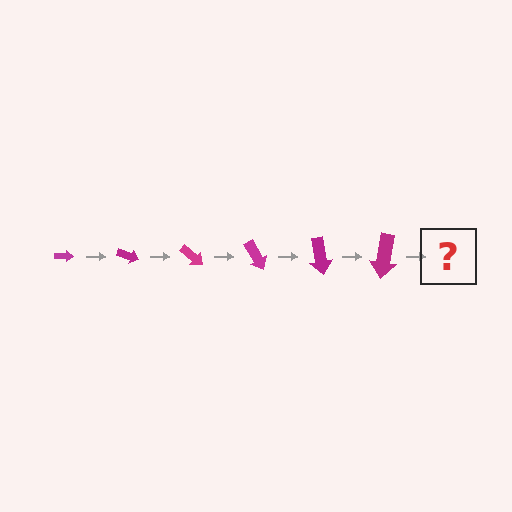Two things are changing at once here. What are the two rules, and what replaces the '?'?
The two rules are that the arrow grows larger each step and it rotates 20 degrees clockwise each step. The '?' should be an arrow, larger than the previous one and rotated 120 degrees clockwise from the start.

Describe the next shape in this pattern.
It should be an arrow, larger than the previous one and rotated 120 degrees clockwise from the start.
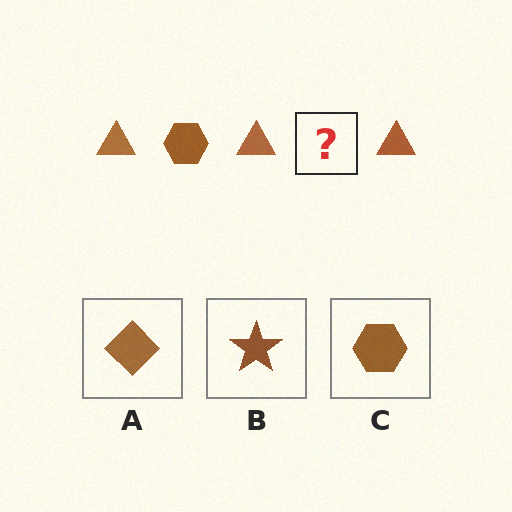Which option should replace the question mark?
Option C.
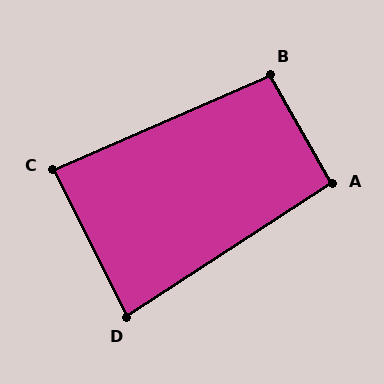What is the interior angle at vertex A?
Approximately 93 degrees (obtuse, close to a right angle).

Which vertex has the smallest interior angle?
D, at approximately 84 degrees.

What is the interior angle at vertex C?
Approximately 87 degrees (acute, close to a right angle).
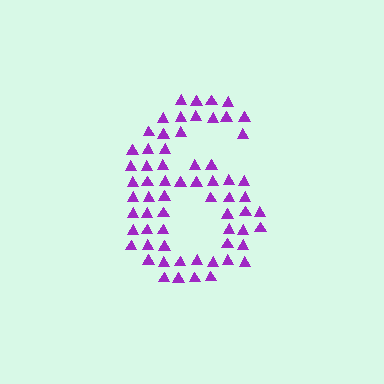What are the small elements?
The small elements are triangles.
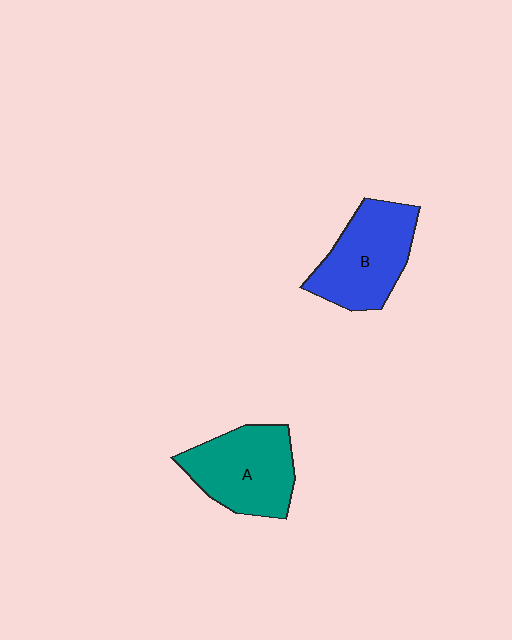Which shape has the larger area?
Shape A (teal).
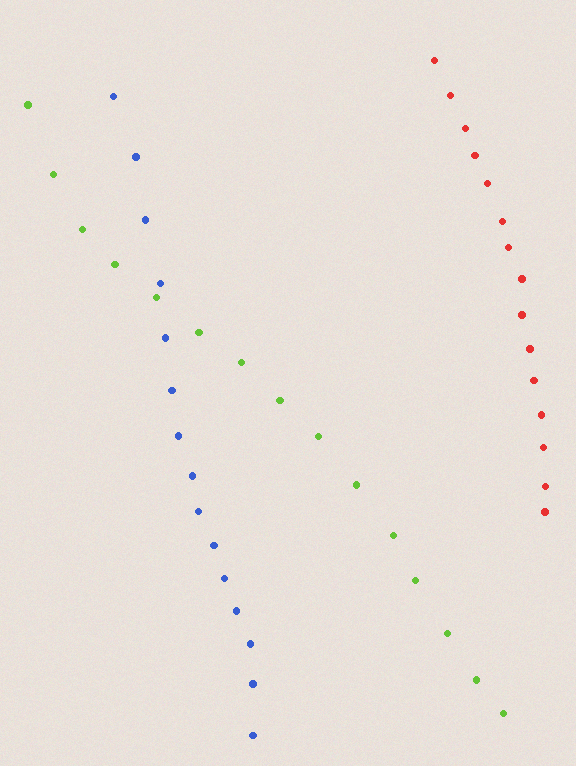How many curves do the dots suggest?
There are 3 distinct paths.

-- STATED PROBLEM --
Copy out every line of the material above exactly, skipping the pictures.

-- EXERCISE OUTPUT --
Two things are changing at once here. What are the two rules, and what replaces the '?'?
The two rules are that the arrow grows larger each step and it rotates 20 degrees clockwise each step. The '?' should be an arrow, larger than the previous one and rotated 120 degrees clockwise from the start.

Describe the next shape in this pattern.
It should be an arrow, larger than the previous one and rotated 120 degrees clockwise from the start.
Which option should replace the question mark?
Option C.
What is the interior angle at vertex A?
Approximately 93 degrees (obtuse, close to a right angle).

Which vertex has the smallest interior angle?
D, at approximately 84 degrees.

What is the interior angle at vertex C?
Approximately 87 degrees (acute, close to a right angle).
What are the small elements?
The small elements are triangles.
Which shape has the larger area?
Shape A (teal).
How many curves do the dots suggest?
There are 3 distinct paths.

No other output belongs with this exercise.